# Dataset content:
◆ ◆ ◆ ◆
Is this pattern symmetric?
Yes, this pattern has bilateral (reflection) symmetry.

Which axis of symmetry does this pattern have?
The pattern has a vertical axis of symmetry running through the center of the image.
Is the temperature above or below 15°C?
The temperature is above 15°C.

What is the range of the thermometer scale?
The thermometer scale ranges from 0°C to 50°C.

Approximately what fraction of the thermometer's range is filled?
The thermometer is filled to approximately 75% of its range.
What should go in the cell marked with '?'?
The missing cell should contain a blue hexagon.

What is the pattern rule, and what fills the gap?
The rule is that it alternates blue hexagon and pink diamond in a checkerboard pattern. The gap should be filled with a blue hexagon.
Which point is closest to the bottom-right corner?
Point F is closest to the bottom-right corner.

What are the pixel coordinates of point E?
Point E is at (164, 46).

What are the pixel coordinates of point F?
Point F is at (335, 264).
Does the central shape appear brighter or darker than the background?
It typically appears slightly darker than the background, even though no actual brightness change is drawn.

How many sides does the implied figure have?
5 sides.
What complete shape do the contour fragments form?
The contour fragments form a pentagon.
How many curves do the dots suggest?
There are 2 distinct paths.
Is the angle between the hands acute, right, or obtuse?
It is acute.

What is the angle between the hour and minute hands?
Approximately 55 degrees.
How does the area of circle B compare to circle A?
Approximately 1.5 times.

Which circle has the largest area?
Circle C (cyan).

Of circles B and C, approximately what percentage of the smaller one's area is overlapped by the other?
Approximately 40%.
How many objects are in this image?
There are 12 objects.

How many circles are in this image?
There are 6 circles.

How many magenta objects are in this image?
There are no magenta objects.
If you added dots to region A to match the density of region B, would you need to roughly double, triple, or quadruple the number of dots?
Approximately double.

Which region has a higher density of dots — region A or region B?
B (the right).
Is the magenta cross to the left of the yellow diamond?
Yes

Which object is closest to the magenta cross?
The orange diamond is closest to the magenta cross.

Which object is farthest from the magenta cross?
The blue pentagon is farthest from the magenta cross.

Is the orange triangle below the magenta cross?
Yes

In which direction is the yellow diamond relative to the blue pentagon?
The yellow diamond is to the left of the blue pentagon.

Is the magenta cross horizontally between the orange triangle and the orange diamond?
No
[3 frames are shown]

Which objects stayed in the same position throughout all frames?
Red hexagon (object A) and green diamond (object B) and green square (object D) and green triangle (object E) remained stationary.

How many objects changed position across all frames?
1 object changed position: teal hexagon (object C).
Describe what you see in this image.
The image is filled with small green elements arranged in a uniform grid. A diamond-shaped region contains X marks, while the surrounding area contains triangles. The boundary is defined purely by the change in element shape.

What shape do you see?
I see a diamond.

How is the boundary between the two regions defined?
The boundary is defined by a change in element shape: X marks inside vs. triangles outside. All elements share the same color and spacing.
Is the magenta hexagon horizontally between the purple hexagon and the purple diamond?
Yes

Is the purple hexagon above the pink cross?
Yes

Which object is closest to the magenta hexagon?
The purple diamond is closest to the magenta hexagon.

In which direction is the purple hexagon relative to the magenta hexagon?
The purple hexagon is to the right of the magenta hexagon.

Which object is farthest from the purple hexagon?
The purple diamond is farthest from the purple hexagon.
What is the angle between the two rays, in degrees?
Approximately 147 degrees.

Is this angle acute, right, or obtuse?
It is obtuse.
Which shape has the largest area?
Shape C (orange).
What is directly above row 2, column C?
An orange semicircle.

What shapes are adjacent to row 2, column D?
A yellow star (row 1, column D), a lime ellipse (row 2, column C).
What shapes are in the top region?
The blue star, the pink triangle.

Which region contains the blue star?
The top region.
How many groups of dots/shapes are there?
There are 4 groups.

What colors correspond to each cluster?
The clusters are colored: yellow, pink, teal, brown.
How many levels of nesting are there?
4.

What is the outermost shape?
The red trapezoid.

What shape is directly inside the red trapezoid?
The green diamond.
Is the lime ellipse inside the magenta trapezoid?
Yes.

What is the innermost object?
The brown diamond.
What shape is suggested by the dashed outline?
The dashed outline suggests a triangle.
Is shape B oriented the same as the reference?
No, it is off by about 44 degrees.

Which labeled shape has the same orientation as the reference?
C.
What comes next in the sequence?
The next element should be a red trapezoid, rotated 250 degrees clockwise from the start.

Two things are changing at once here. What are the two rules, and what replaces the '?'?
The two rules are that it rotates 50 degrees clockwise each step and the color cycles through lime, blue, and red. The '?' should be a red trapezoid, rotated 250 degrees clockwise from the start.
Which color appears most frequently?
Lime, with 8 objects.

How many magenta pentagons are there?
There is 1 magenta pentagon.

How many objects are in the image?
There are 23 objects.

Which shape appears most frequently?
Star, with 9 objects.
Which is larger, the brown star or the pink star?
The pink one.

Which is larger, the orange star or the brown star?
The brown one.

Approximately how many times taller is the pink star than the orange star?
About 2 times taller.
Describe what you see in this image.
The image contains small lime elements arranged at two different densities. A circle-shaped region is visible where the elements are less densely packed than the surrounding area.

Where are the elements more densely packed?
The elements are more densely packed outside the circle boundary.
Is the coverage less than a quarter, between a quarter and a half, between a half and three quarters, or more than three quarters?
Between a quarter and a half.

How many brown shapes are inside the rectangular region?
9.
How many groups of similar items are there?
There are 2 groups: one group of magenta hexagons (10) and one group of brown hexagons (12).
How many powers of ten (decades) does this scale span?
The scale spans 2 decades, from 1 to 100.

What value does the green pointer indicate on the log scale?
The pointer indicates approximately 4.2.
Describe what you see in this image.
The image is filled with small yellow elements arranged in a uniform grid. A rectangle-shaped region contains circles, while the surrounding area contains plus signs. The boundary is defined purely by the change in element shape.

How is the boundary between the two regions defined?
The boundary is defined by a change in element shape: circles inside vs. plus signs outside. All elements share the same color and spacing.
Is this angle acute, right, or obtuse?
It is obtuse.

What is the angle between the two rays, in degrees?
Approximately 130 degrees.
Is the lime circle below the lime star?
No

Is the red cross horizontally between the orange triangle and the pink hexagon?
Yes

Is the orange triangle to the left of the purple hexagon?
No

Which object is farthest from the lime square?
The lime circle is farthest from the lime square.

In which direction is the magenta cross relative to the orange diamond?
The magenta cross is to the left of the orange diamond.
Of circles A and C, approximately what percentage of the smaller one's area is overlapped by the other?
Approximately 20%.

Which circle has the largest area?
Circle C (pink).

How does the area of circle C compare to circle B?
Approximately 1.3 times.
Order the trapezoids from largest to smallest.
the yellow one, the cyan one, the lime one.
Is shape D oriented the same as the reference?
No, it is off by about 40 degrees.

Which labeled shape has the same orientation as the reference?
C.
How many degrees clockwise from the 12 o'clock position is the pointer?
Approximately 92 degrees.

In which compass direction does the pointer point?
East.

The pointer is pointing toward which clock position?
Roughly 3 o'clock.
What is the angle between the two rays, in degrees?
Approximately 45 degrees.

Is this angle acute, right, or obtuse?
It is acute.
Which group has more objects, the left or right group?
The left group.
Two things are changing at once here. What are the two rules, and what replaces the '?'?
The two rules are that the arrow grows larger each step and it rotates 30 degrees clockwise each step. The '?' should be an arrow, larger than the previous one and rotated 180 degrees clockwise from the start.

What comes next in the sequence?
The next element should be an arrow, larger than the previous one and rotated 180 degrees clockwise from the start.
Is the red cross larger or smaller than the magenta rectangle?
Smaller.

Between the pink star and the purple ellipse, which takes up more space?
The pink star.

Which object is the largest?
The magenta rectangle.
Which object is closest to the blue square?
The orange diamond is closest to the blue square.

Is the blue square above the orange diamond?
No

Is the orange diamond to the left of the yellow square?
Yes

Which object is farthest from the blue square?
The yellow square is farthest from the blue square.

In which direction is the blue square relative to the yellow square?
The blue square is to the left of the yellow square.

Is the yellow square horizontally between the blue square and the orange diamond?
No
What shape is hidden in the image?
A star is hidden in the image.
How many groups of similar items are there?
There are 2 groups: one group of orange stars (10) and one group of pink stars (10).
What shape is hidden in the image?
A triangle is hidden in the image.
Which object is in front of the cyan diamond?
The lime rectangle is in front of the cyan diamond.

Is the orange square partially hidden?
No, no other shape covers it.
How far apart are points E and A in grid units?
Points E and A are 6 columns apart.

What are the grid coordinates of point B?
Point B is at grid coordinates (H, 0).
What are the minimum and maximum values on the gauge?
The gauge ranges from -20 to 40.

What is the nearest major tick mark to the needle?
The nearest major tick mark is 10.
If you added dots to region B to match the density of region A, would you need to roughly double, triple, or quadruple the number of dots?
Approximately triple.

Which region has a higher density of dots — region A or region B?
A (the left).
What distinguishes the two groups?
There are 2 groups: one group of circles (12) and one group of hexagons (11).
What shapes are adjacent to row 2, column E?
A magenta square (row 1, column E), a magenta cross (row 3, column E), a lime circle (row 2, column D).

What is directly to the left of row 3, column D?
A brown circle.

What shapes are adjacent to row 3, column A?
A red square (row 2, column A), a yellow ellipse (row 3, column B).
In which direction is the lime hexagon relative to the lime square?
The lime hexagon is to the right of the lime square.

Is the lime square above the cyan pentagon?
◆ ◆ ◆ ◆
# Requirements:
Everything from the line containing "How far apart" to the last line of the entries above should be quoted exactly, and only that.

# Exercise response:
How far apart are points E and A in grid units?
Points E and A are 6 columns apart.

What are the grid coordinates of point B?
Point B is at grid coordinates (H, 0).
What are the minimum and maximum values on the gauge?
The gauge ranges from -20 to 40.

What is the nearest major tick mark to the needle?
The nearest major tick mark is 10.
If you added dots to region B to match the density of region A, would you need to roughly double, triple, or quadruple the number of dots?
Approximately triple.

Which region has a higher density of dots — region A or region B?
A (the left).
What distinguishes the two groups?
There are 2 groups: one group of circles (12) and one group of hexagons (11).
What shapes are adjacent to row 2, column E?
A magenta square (row 1, column E), a magenta cross (row 3, column E), a lime circle (row 2, column D).

What is directly to the left of row 3, column D?
A brown circle.

What shapes are adjacent to row 3, column A?
A red square (row 2, column A), a yellow ellipse (row 3, column B).
In which direction is the lime hexagon relative to the lime square?
The lime hexagon is to the right of the lime square.

Is the lime square above the cyan pentagon?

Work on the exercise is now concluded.